** Begin **

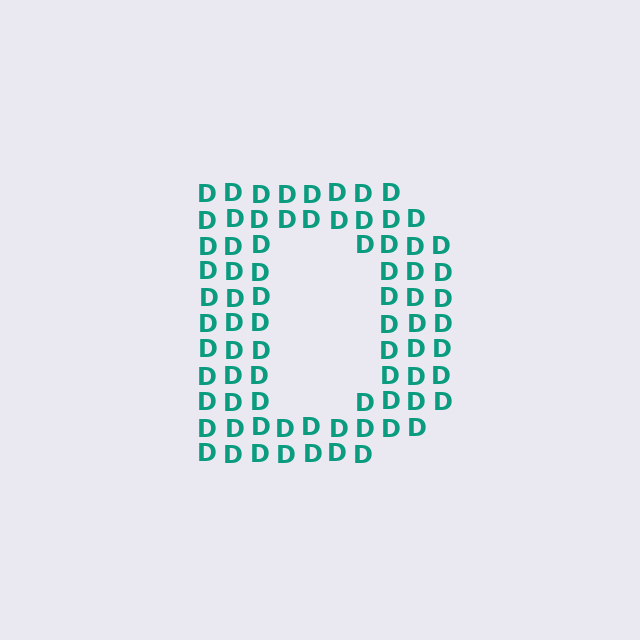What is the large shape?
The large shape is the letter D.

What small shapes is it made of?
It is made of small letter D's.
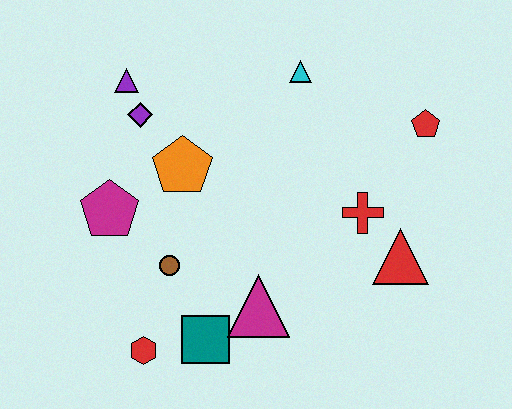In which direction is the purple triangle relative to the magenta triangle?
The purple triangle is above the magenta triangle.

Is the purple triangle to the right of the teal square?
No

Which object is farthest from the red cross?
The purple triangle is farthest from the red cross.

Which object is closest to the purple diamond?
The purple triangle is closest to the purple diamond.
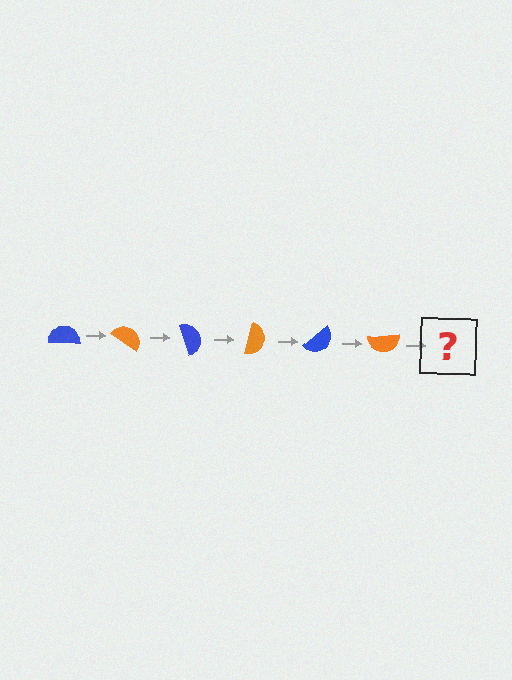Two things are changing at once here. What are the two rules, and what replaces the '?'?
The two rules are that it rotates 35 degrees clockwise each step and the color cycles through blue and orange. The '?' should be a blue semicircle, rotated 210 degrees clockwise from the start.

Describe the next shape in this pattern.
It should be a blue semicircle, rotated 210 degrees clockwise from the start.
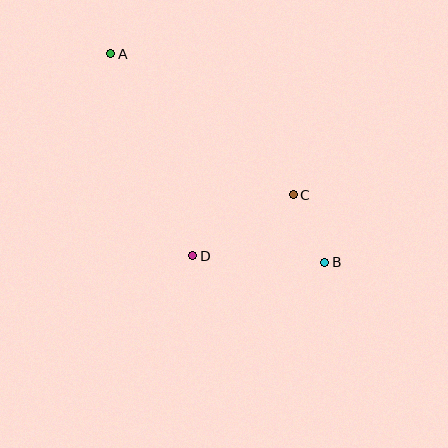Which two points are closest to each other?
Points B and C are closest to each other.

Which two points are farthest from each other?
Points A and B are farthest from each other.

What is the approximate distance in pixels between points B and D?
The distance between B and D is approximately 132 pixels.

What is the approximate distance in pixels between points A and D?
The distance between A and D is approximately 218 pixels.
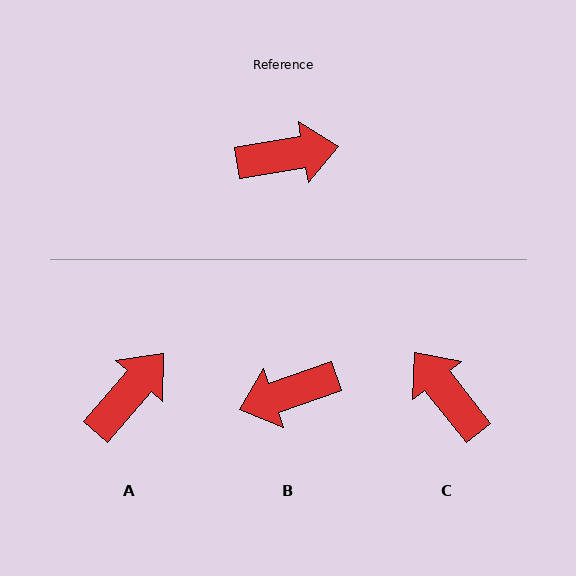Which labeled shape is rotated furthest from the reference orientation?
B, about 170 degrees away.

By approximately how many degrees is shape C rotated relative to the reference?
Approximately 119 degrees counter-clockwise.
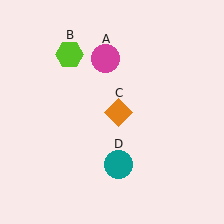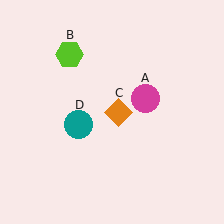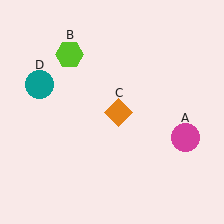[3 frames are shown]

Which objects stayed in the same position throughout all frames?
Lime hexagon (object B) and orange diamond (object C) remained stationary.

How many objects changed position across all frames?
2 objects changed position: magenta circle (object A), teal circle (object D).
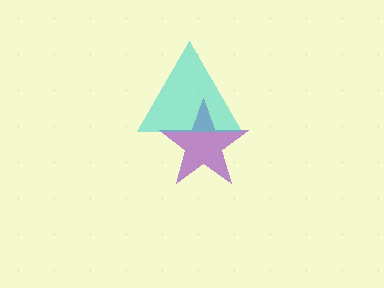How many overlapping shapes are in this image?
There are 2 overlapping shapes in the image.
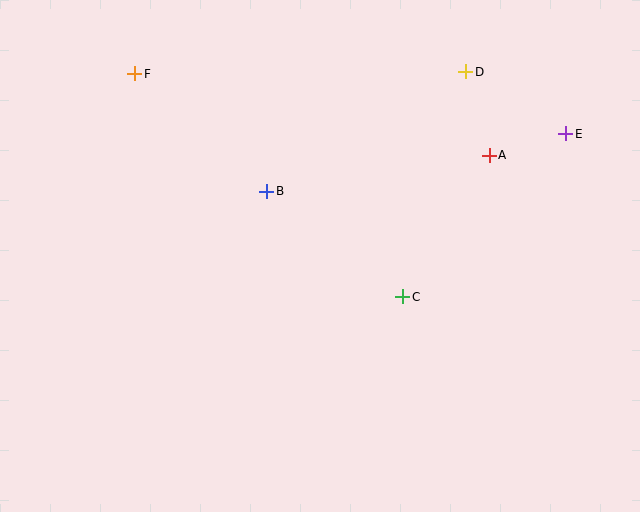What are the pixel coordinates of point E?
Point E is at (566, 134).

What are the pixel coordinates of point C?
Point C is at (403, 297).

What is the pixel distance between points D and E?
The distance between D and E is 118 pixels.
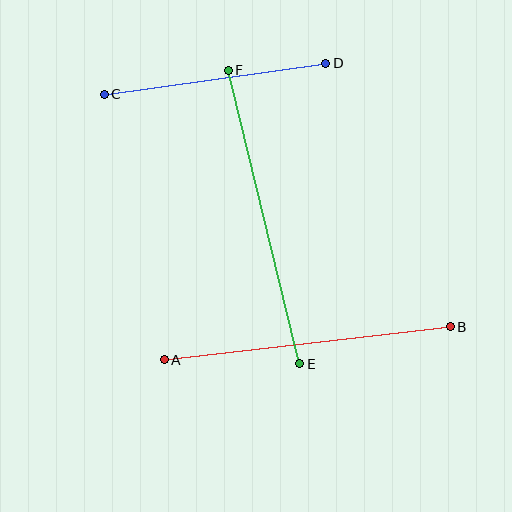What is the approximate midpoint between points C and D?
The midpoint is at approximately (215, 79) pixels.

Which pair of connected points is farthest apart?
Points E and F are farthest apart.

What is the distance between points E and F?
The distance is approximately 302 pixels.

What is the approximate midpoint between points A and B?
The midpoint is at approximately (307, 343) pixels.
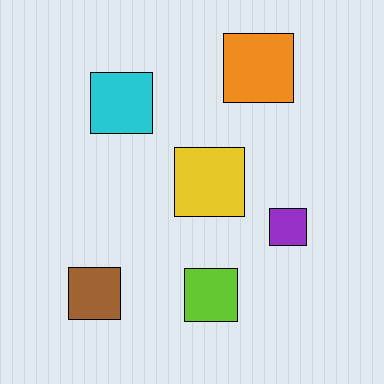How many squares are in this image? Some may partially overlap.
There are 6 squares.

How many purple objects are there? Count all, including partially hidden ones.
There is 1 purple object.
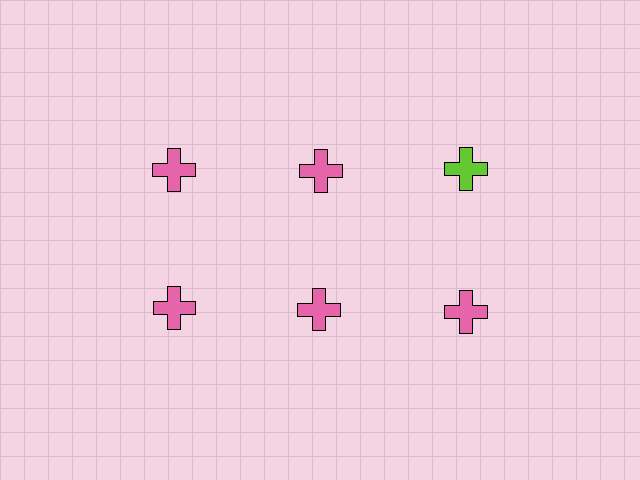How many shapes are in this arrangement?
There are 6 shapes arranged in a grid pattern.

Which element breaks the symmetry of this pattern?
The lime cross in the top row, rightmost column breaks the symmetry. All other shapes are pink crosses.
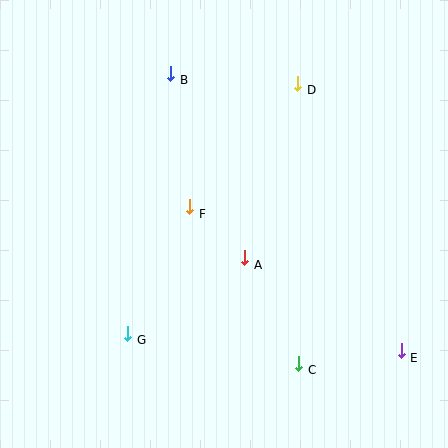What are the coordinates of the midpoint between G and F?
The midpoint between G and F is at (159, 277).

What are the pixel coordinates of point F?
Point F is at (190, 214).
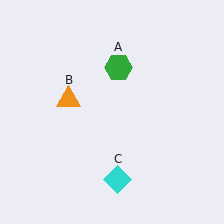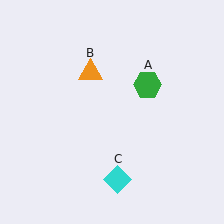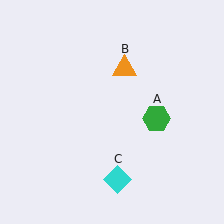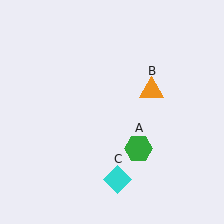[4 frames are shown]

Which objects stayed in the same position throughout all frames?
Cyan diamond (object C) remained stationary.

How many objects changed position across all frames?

** End **

What to work on: Each record should be quoted exactly, with the images omitted.

Answer to this problem:
What is the large shape?
The large shape is the letter D.

What small shapes is it made of?
It is made of small letter D's.
In which direction is the purple triangle relative to the magenta triangle?
The purple triangle is above the magenta triangle.

Is the purple triangle to the right of the teal square?
No

Which object is farthest from the red cross?
The purple triangle is farthest from the red cross.

Which object is closest to the purple diamond?
The purple triangle is closest to the purple diamond.
Two things are changing at once here. What are the two rules, and what replaces the '?'?
The two rules are that it rotates 35 degrees clockwise each step and the color cycles through blue and orange. The '?' should be a blue semicircle, rotated 210 degrees clockwise from the start.

Describe the next shape in this pattern.
It should be a blue semicircle, rotated 210 degrees clockwise from the start.
Which two points are closest to each other?
Points B and C are closest to each other.

Which two points are farthest from each other?
Points A and B are farthest from each other.

What is the approximate distance in pixels between points B and D?
The distance between B and D is approximately 132 pixels.

What is the approximate distance in pixels between points A and D?
The distance between A and D is approximately 218 pixels.
Which labeled shape is rotated furthest from the reference orientation?
B, about 170 degrees away.

By approximately how many degrees is shape C rotated relative to the reference?
Approximately 119 degrees counter-clockwise.
[3 frames are shown]

Which objects stayed in the same position throughout all frames?
Lime hexagon (object B) and orange diamond (object C) remained stationary.

How many objects changed position across all frames?
2 objects changed position: magenta circle (object A), teal circle (object D).
How many overlapping shapes are in this image?
There are 2 overlapping shapes in the image.
What are the pixel coordinates of point E?
Point E is at (566, 134).

What are the pixel coordinates of point C?
Point C is at (403, 297).

What is the pixel distance between points D and E?
The distance between D and E is 118 pixels.
What is the approximate midpoint between points C and D?
The midpoint is at approximately (215, 79) pixels.

Which pair of connected points is farthest apart?
Points E and F are farthest apart.

What is the distance between points E and F?
The distance is approximately 302 pixels.

What is the approximate midpoint between points A and B?
The midpoint is at approximately (307, 343) pixels.
How many squares are in this image? Some may partially overlap.
There are 6 squares.

How many purple objects are there? Count all, including partially hidden ones.
There is 1 purple object.
How many shapes are in this arrangement?
There are 6 shapes arranged in a grid pattern.

Which element breaks the symmetry of this pattern?
The lime cross in the top row, rightmost column breaks the symmetry. All other shapes are pink crosses.
What are the coordinates of the midpoint between G and F?
The midpoint between G and F is at (159, 277).

What are the pixel coordinates of point F?
Point F is at (190, 214).
[4 frames are shown]

Which objects stayed in the same position throughout all frames?
Cyan diamond (object C) remained stationary.

How many objects changed position across all frames?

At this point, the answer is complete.